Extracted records
** Start **
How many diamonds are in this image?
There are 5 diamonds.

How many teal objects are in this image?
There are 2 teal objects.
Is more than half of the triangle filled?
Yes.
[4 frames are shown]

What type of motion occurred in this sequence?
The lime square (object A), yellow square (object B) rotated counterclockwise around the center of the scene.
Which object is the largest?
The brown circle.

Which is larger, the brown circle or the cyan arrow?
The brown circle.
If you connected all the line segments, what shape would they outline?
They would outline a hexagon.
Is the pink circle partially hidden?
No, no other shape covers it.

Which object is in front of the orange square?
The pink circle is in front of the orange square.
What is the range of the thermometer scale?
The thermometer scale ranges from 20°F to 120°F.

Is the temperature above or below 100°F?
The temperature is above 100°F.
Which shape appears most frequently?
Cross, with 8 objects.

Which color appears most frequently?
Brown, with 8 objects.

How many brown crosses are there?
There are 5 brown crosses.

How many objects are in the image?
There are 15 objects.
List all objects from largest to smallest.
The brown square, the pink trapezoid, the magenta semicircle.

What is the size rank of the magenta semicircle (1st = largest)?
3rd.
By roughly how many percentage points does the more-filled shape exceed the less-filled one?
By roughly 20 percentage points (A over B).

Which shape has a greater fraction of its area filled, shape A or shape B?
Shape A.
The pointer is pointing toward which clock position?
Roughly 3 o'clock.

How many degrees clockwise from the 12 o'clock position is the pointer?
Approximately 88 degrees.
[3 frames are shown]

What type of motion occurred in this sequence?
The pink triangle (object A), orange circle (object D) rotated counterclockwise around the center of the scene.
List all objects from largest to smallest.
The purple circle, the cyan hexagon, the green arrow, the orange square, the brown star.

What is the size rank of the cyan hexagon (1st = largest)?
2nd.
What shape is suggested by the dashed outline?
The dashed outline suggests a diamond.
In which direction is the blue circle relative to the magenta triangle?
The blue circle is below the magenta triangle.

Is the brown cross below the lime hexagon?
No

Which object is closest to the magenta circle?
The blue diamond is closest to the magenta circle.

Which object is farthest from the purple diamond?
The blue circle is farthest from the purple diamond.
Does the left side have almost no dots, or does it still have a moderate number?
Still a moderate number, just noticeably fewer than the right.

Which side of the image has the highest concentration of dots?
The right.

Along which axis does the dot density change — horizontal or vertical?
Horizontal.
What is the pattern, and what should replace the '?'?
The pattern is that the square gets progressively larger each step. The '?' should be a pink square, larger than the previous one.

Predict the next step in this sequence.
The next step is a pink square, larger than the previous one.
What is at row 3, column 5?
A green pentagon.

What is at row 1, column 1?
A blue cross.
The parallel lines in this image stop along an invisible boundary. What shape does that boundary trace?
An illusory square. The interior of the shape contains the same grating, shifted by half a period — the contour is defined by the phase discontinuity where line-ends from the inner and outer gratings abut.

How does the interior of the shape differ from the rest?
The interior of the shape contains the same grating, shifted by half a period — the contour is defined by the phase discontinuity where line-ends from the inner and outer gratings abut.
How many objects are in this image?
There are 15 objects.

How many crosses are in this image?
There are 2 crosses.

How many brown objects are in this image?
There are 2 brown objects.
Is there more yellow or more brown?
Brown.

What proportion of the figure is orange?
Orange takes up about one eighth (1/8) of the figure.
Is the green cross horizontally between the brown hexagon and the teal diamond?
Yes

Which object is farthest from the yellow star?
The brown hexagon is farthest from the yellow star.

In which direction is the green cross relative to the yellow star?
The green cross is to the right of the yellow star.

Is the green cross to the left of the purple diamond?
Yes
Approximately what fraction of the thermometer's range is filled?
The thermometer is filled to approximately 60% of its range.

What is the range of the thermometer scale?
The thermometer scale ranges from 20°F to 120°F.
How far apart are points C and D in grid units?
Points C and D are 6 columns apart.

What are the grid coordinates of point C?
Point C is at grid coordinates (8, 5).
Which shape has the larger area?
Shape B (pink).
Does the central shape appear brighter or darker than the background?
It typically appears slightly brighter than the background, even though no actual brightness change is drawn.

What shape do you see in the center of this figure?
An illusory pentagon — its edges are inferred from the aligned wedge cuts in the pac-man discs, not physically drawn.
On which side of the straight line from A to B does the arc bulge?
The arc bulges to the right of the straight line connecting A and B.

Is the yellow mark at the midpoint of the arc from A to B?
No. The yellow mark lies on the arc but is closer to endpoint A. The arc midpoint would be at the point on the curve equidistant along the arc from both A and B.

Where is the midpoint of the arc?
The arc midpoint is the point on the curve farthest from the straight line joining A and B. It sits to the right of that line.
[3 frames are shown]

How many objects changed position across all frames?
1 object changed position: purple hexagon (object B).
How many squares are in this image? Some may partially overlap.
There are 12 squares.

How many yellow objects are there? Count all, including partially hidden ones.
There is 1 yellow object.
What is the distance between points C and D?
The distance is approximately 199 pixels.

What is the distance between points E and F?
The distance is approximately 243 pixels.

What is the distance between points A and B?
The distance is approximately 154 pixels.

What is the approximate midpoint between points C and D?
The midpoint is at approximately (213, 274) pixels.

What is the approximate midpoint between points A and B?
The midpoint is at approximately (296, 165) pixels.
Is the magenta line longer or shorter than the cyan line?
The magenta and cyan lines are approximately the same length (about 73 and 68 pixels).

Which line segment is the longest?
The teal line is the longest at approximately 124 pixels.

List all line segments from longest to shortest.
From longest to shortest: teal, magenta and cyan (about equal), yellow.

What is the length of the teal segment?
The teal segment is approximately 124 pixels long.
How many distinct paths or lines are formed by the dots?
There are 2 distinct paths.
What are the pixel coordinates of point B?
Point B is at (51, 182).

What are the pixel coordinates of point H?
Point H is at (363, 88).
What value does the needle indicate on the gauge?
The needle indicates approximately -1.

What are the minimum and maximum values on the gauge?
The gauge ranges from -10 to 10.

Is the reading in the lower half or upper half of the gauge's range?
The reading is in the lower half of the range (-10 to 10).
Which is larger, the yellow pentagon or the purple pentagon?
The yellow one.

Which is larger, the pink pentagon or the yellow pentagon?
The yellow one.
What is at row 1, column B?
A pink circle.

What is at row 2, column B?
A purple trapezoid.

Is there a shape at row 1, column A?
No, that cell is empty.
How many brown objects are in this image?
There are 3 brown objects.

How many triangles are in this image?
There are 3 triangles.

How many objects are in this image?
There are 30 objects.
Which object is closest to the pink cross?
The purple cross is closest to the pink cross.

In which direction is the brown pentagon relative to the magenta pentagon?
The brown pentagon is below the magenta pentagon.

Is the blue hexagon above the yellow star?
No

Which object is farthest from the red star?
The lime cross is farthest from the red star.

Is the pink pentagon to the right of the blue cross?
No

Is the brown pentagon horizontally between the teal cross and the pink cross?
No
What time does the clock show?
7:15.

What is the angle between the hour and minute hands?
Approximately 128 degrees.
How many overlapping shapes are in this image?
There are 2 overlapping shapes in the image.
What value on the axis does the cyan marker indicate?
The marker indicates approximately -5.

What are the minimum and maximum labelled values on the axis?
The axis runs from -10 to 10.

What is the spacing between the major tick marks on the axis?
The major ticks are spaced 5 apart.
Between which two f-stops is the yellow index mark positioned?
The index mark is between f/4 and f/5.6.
** End **
WRITTEN REQUEST: Transcribe the records above exactly as they appear.

EXERCISE SOLUTION:
How many diamonds are in this image?
There are 5 diamonds.

How many teal objects are in this image?
There are 2 teal objects.
Is more than half of the triangle filled?
Yes.
[4 frames are shown]

What type of motion occurred in this sequence?
The lime square (object A), yellow square (object B) rotated counterclockwise around the center of the scene.
Which object is the largest?
The brown circle.

Which is larger, the brown circle or the cyan arrow?
The brown circle.
If you connected all the line segments, what shape would they outline?
They would outline a hexagon.
Is the pink circle partially hidden?
No, no other shape covers it.

Which object is in front of the orange square?
The pink circle is in front of the orange square.
What is the range of the thermometer scale?
The thermometer scale ranges from 20°F to 120°F.

Is the temperature above or below 100°F?
The temperature is above 100°F.
Which shape appears most frequently?
Cross, with 8 objects.

Which color appears most frequently?
Brown, with 8 objects.

How many brown crosses are there?
There are 5 brown crosses.

How many objects are in the image?
There are 15 objects.
List all objects from largest to smallest.
The brown square, the pink trapezoid, the magenta semicircle.

What is the size rank of the magenta semicircle (1st = largest)?
3rd.
By roughly how many percentage points does the more-filled shape exceed the less-filled one?
By roughly 20 percentage points (A over B).

Which shape has a greater fraction of its area filled, shape A or shape B?
Shape A.
The pointer is pointing toward which clock position?
Roughly 3 o'clock.

How many degrees clockwise from the 12 o'clock position is the pointer?
Approximately 88 degrees.
[3 frames are shown]

What type of motion occurred in this sequence?
The pink triangle (object A), orange circle (object D) rotated counterclockwise around the center of the scene.
List all objects from largest to smallest.
The purple circle, the cyan hexagon, the green arrow, the orange square, the brown star.

What is the size rank of the cyan hexagon (1st = largest)?
2nd.
What shape is suggested by the dashed outline?
The dashed outline suggests a diamond.
In which direction is the blue circle relative to the magenta triangle?
The blue circle is below the magenta triangle.

Is the brown cross below the lime hexagon?
No

Which object is closest to the magenta circle?
The blue diamond is closest to the magenta circle.

Which object is farthest from the purple diamond?
The blue circle is farthest from the purple diamond.
Does the left side have almost no dots, or does it still have a moderate number?
Still a moderate number, just noticeably fewer than the right.

Which side of the image has the highest concentration of dots?
The right.

Along which axis does the dot density change — horizontal or vertical?
Horizontal.
What is the pattern, and what should replace the '?'?
The pattern is that the square gets progressively larger each step. The '?' should be a pink square, larger than the previous one.

Predict the next step in this sequence.
The next step is a pink square, larger than the previous one.
What is at row 3, column 5?
A green pentagon.

What is at row 1, column 1?
A blue cross.
The parallel lines in this image stop along an invisible boundary. What shape does that boundary trace?
An illusory square. The interior of the shape contains the same grating, shifted by half a period — the contour is defined by the phase discontinuity where line-ends from the inner and outer gratings abut.

How does the interior of the shape differ from the rest?
The interior of the shape contains the same grating, shifted by half a period — the contour is defined by the phase discontinuity where line-ends from the inner and outer gratings abut.
How many objects are in this image?
There are 15 objects.

How many crosses are in this image?
There are 2 crosses.

How many brown objects are in this image?
There are 2 brown objects.
Is there more yellow or more brown?
Brown.

What proportion of the figure is orange?
Orange takes up about one eighth (1/8) of the figure.
Is the green cross horizontally between the brown hexagon and the teal diamond?
Yes

Which object is farthest from the yellow star?
The brown hexagon is farthest from the yellow star.

In which direction is the green cross relative to the yellow star?
The green cross is to the right of the yellow star.

Is the green cross to the left of the purple diamond?
Yes
Approximately what fraction of the thermometer's range is filled?
The thermometer is filled to approximately 60% of its range.

What is the range of the thermometer scale?
The thermometer scale ranges from 20°F to 120°F.
How far apart are points C and D in grid units?
Points C and D are 6 columns apart.

What are the grid coordinates of point C?
Point C is at grid coordinates (8, 5).
Which shape has the larger area?
Shape B (pink).
Does the central shape appear brighter or darker than the background?
It typically appears slightly brighter than the background, even though no actual brightness change is drawn.

What shape do you see in the center of this figure?
An illusory pentagon — its edges are inferred from the aligned wedge cuts in the pac-man discs, not physically drawn.
On which side of the straight line from A to B does the arc bulge?
The arc bulges to the right of the straight line connecting A and B.

Is the yellow mark at the midpoint of the arc from A to B?
No. The yellow mark lies on the arc but is closer to endpoint A. The arc midpoint would be at the point on the curve equidistant along the arc from both A and B.

Where is the midpoint of the arc?
The arc midpoint is the point on the curve farthest from the straight line joining A and B. It sits to the right of that line.
[3 frames are shown]

How many objects changed position across all frames?
1 object changed position: purple hexagon (object B).
How many squares are in this image? Some may partially overlap.
There are 12 squares.

How many yellow objects are there? Count all, including partially hidden ones.
There is 1 yellow object.
What is the distance between points C and D?
The distance is approximately 199 pixels.

What is the distance between points E and F?
The distance is approximately 243 pixels.

What is the distance between points A and B?
The distance is approximately 154 pixels.

What is the approximate midpoint between points C and D?
The midpoint is at approximately (213, 274) pixels.

What is the approximate midpoint between points A and B?
The midpoint is at approximately (296, 165) pixels.
Is the magenta line longer or shorter than the cyan line?
The magenta and cyan lines are approximately the same length (about 73 and 68 pixels).

Which line segment is the longest?
The teal line is the longest at approximately 124 pixels.

List all line segments from longest to shortest.
From longest to shortest: teal, magenta and cyan (about equal), yellow.

What is the length of the teal segment?
The teal segment is approximately 124 pixels long.
How many distinct paths or lines are formed by the dots?
There are 2 distinct paths.
What are the pixel coordinates of point B?
Point B is at (51, 182).

What are the pixel coordinates of point H?
Point H is at (363, 88).
What value does the needle indicate on the gauge?
The needle indicates approximately -1.

What are the minimum and maximum values on the gauge?
The gauge ranges from -10 to 10.

Is the reading in the lower half or upper half of the gauge's range?
The reading is in the lower half of the range (-10 to 10).
Which is larger, the yellow pentagon or the purple pentagon?
The yellow one.

Which is larger, the pink pentagon or the yellow pentagon?
The yellow one.
What is at row 1, column B?
A pink circle.

What is at row 2, column B?
A purple trapezoid.

Is there a shape at row 1, column A?
No, that cell is empty.
How many brown objects are in this image?
There are 3 brown objects.

How many triangles are in this image?
There are 3 triangles.

How many objects are in this image?
There are 30 objects.
Which object is closest to the pink cross?
The purple cross is closest to the pink cross.

In which direction is the brown pentagon relative to the magenta pentagon?
The brown pentagon is below the magenta pentagon.

Is the blue hexagon above the yellow star?
No

Which object is farthest from the red star?
The lime cross is farthest from the red star.

Is the pink pentagon to the right of the blue cross?
No

Is the brown pentagon horizontally between the teal cross and the pink cross?
No
What time does the clock show?
7:15.

What is the angle between the hour and minute hands?
Approximately 128 degrees.
How many overlapping shapes are in this image?
There are 2 overlapping shapes in the image.
What value on the axis does the cyan marker indicate?
The marker indicates approximately -5.

What are the minimum and maximum labelled values on the axis?
The axis runs from -10 to 10.

What is the spacing between the major tick marks on the axis?
The major ticks are spaced 5 apart.
Between which two f-stops is the yellow index mark positioned?
The index mark is between f/4 and f/5.6.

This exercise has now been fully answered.